> [Dataset rows concerning shapes]:
....................

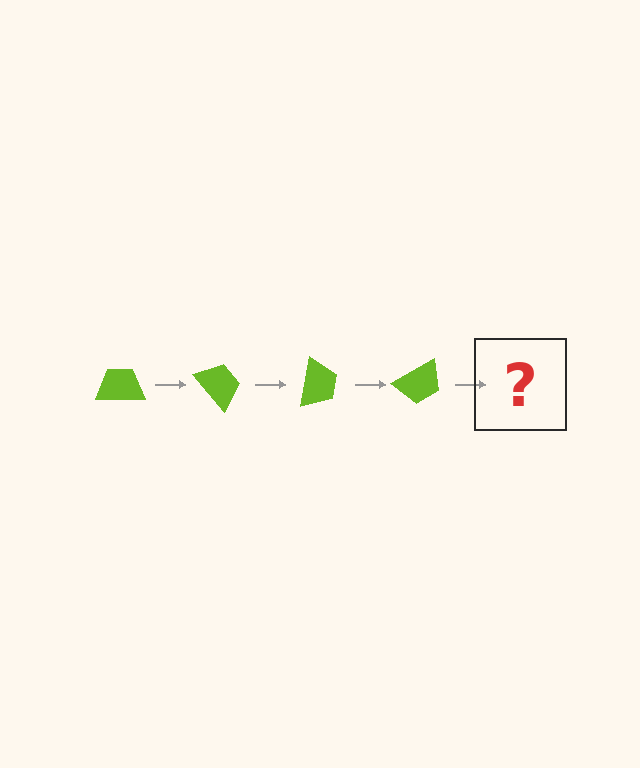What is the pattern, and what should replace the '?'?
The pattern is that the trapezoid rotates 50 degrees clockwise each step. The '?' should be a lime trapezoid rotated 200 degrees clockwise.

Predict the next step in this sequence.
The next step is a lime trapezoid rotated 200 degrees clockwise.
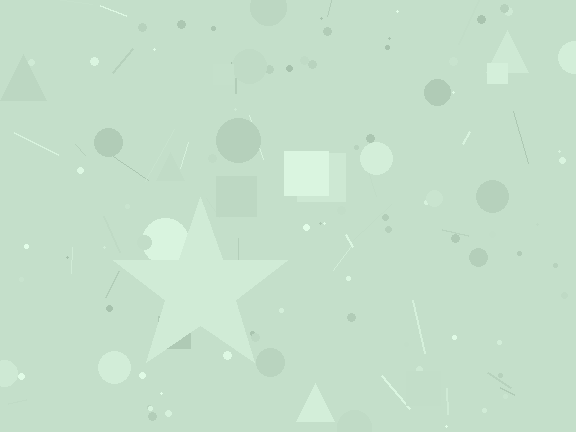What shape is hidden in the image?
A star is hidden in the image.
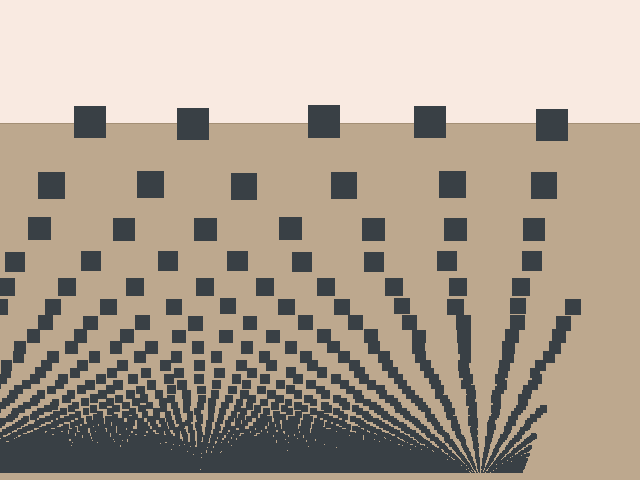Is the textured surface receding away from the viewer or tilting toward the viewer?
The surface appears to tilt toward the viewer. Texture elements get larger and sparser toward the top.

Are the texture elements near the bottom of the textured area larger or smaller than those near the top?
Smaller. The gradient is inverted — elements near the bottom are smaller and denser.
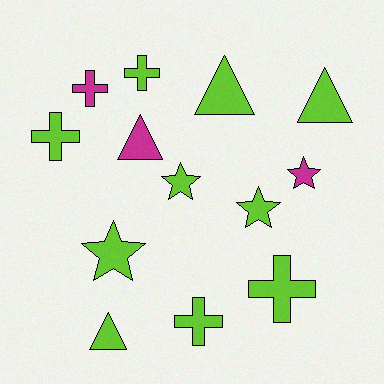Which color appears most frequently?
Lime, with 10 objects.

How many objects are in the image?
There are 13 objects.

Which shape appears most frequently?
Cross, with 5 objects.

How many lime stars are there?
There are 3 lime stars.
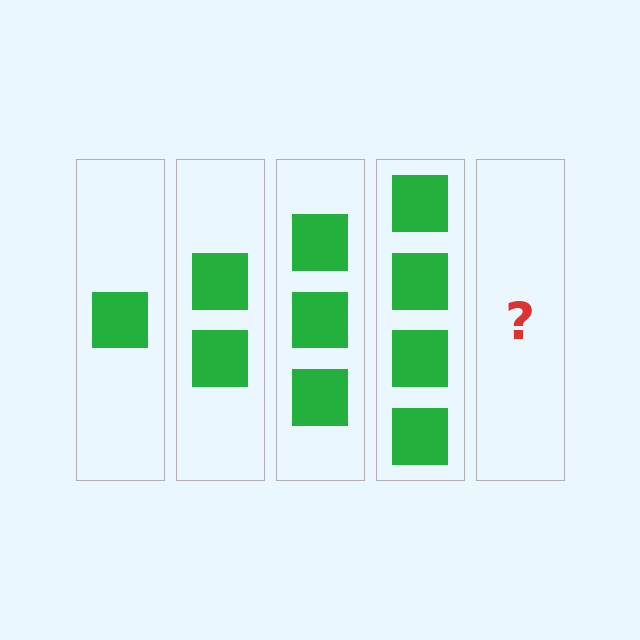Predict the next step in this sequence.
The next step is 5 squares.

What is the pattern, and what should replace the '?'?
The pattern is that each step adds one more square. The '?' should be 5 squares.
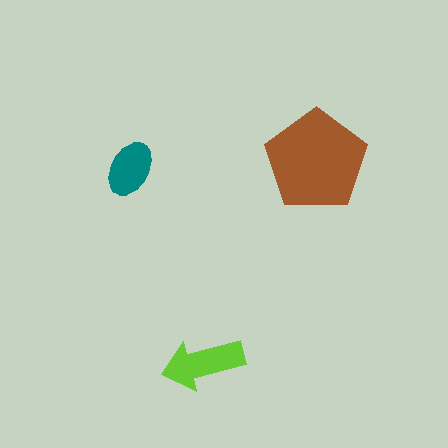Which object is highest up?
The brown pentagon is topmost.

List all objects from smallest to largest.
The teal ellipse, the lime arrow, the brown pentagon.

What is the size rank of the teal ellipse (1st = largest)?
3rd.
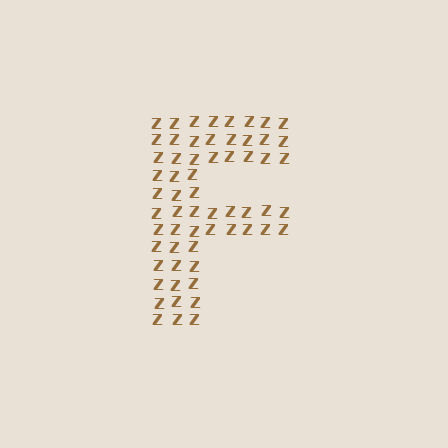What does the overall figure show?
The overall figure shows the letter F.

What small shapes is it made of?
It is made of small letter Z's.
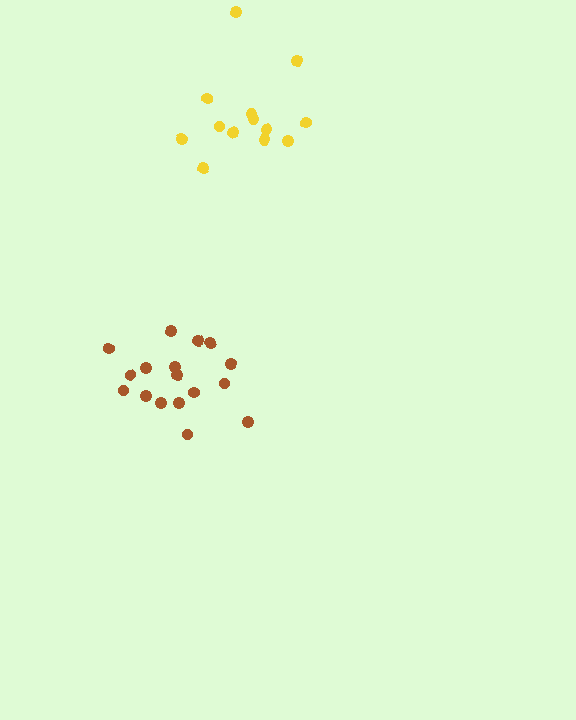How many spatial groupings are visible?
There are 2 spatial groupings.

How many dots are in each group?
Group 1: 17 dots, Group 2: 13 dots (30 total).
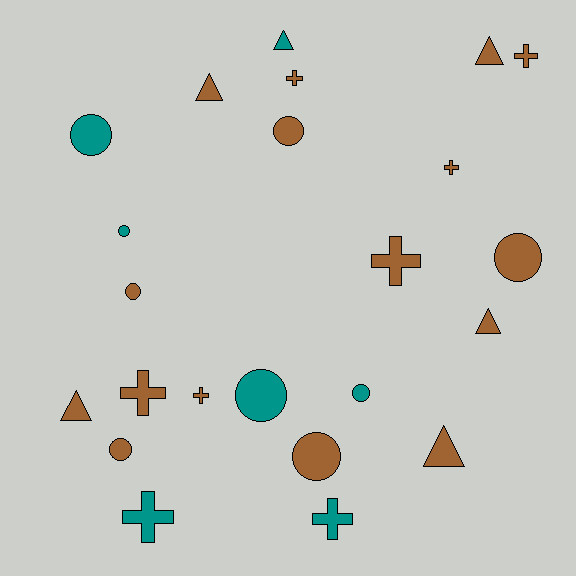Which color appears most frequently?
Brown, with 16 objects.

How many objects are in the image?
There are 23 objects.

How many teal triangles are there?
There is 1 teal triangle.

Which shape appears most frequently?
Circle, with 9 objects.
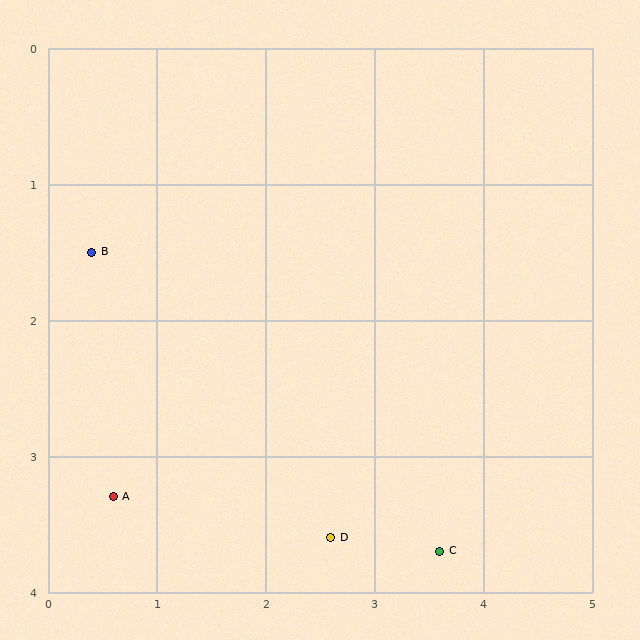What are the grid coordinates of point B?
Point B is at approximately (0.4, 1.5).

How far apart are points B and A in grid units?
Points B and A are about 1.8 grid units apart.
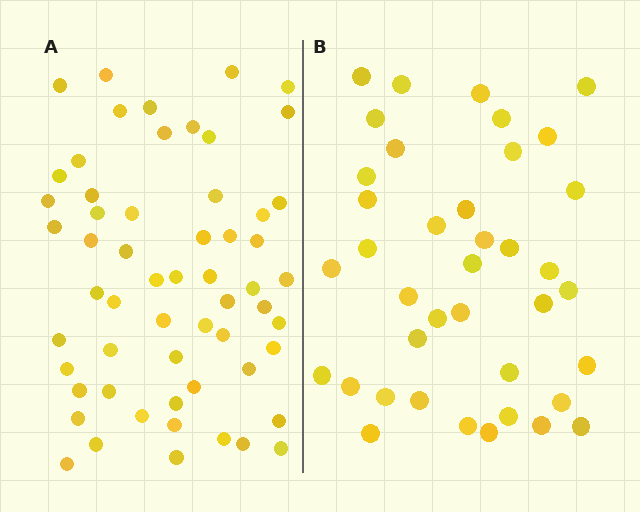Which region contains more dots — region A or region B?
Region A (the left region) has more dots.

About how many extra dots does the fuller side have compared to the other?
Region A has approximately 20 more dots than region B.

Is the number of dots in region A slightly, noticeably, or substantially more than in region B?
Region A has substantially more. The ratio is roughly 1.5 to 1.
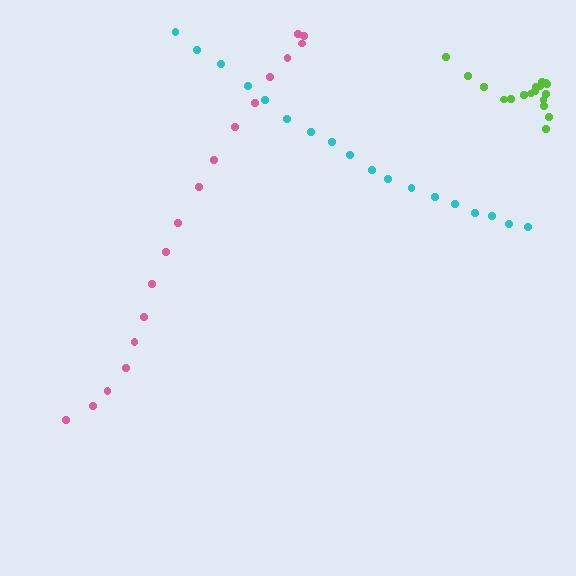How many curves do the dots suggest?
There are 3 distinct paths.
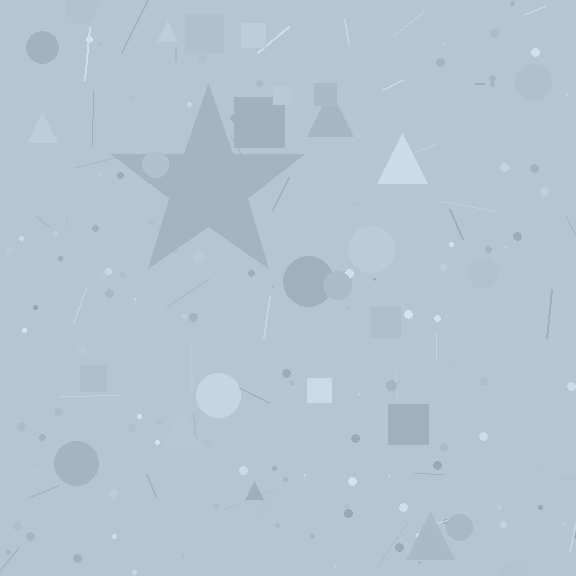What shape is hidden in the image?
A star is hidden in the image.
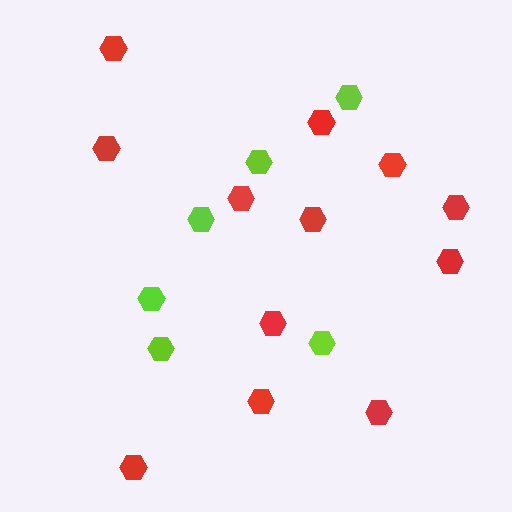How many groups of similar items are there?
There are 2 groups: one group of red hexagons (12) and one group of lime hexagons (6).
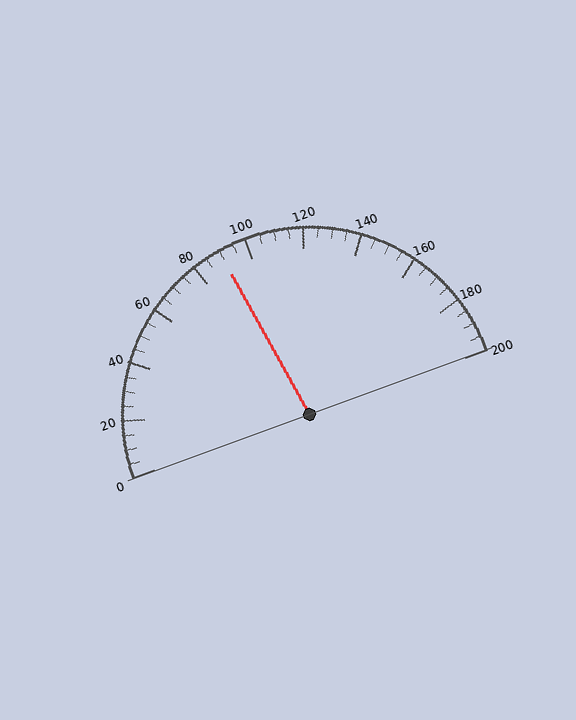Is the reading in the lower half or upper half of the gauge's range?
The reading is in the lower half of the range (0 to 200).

....................

> [SET EXERCISE]: Output an exact copy of the material, with the pictures removed.

> [TASK RESULT]:
What is the pattern, and what should replace the '?'?
The pattern is that the trapezoid rotates 50 degrees clockwise each step. The '?' should be a lime trapezoid rotated 200 degrees clockwise.

Predict the next step in this sequence.
The next step is a lime trapezoid rotated 200 degrees clockwise.
What shape is hidden in the image?
A star is hidden in the image.
Is the textured surface receding away from the viewer or tilting toward the viewer?
The surface appears to tilt toward the viewer. Texture elements get larger and sparser toward the top.

Are the texture elements near the bottom of the textured area larger or smaller than those near the top?
Smaller. The gradient is inverted — elements near the bottom are smaller and denser.
Which color appears most frequently?
Lime, with 10 objects.

How many objects are in the image?
There are 13 objects.

Which shape appears most frequently?
Cross, with 5 objects.

How many lime stars are there?
There are 3 lime stars.
Predict the next step in this sequence.
The next step is 5 squares.

What is the pattern, and what should replace the '?'?
The pattern is that each step adds one more square. The '?' should be 5 squares.
Which object is highest up?
The brown pentagon is topmost.

List all objects from smallest to largest.
The teal ellipse, the lime arrow, the brown pentagon.

What is the size rank of the teal ellipse (1st = largest)?
3rd.
What does the overall figure show?
The overall figure shows the letter F.

What small shapes is it made of?
It is made of small letter Z's.
How many spatial groupings are visible?
There are 2 spatial groupings.

How many dots are in each group?
Group 1: 17 dots, Group 2: 13 dots (30 total).
Which color appears most frequently?
Brown, with 16 objects.

How many objects are in the image?
There are 23 objects.

How many teal triangles are there?
There is 1 teal triangle.

Which shape appears most frequently?
Circle, with 9 objects.
What are the grid coordinates of point B?
Point B is at approximately (0.4, 1.5).

How far apart are points B and A in grid units?
Points B and A are about 1.8 grid units apart.
Which region contains more dots — region A or region B?
Region A (the left region) has more dots.

About how many extra dots does the fuller side have compared to the other?
Region A has approximately 20 more dots than region B.

Is the number of dots in region A slightly, noticeably, or substantially more than in region B?
Region A has substantially more. The ratio is roughly 1.5 to 1.
How many curves do the dots suggest?
There are 3 distinct paths.
What shape is hidden in the image?
A star is hidden in the image.
How many groups of similar items are there?
There are 2 groups: one group of red hexagons (12) and one group of lime hexagons (6).
Is the reading in the lower half or upper half of the gauge's range?
The reading is in the lower half of the range (0 to 200).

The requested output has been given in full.